**EXERCISE REQUIREMENTS:**
Exactly as written, retype the lines that run from the line holding "Roughly how many" through the end of the records below. Do not include pictures.

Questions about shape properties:
# # # # # # #
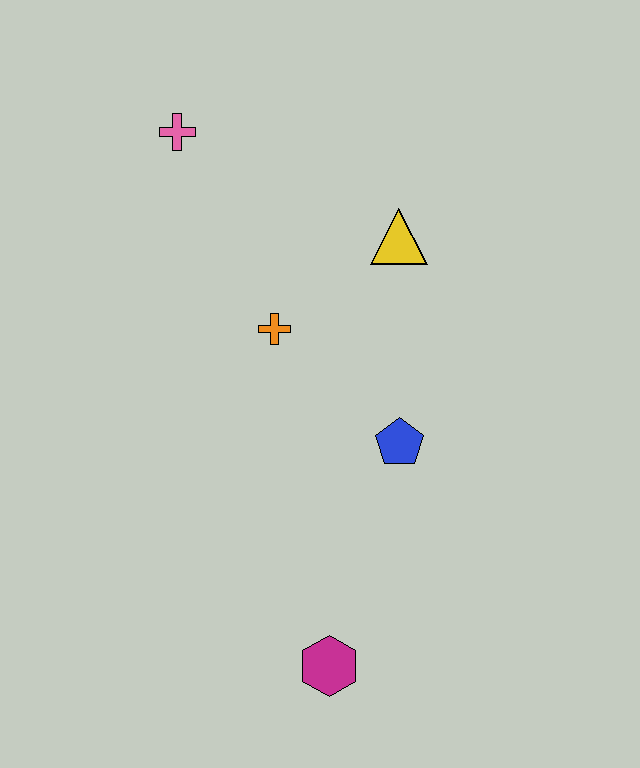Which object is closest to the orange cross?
The yellow triangle is closest to the orange cross.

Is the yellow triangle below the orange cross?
No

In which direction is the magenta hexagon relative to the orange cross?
The magenta hexagon is below the orange cross.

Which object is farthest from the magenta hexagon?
The pink cross is farthest from the magenta hexagon.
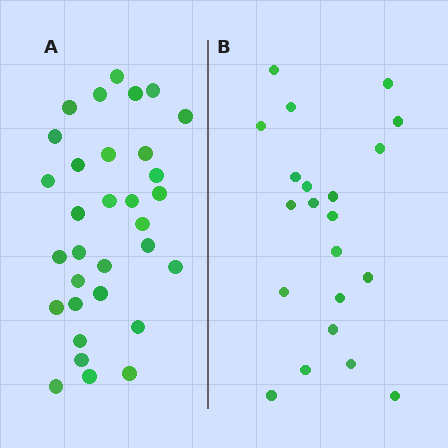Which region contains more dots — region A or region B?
Region A (the left region) has more dots.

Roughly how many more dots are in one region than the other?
Region A has roughly 12 or so more dots than region B.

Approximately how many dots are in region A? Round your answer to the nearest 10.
About 30 dots. (The exact count is 32, which rounds to 30.)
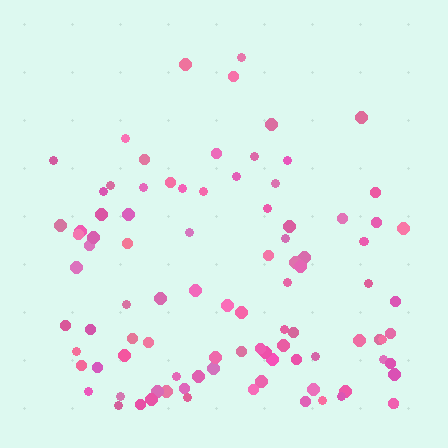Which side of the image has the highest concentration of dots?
The bottom.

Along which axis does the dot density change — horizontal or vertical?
Vertical.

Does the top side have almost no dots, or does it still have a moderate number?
Still a moderate number, just noticeably fewer than the bottom.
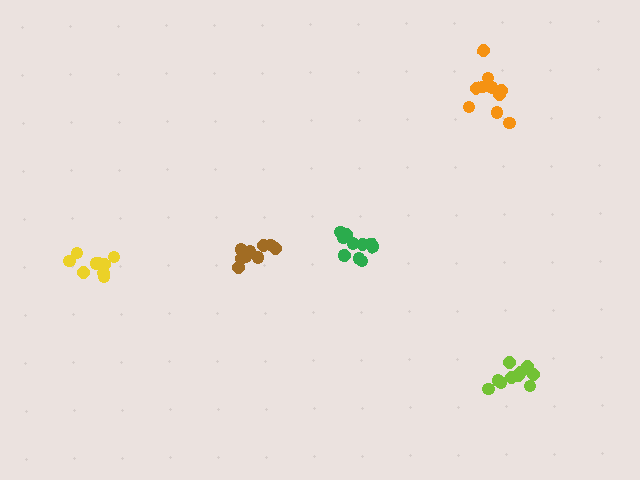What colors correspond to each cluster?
The clusters are colored: lime, orange, brown, green, yellow.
# # # # # # #
**COMPLETED TASK:**
Roughly how many more dots are in one region than the other?
Region A has roughly 12 or so more dots than region B.

Approximately how many dots are in region A? Round your answer to the nearest 10.
About 30 dots. (The exact count is 32, which rounds to 30.)
Which side of the image has the highest concentration of dots?
The bottom.

Along which axis does the dot density change — horizontal or vertical?
Vertical.

Does the top side have almost no dots, or does it still have a moderate number?
Still a moderate number, just noticeably fewer than the bottom.
What colors correspond to each cluster?
The clusters are colored: lime, orange, brown, green, yellow.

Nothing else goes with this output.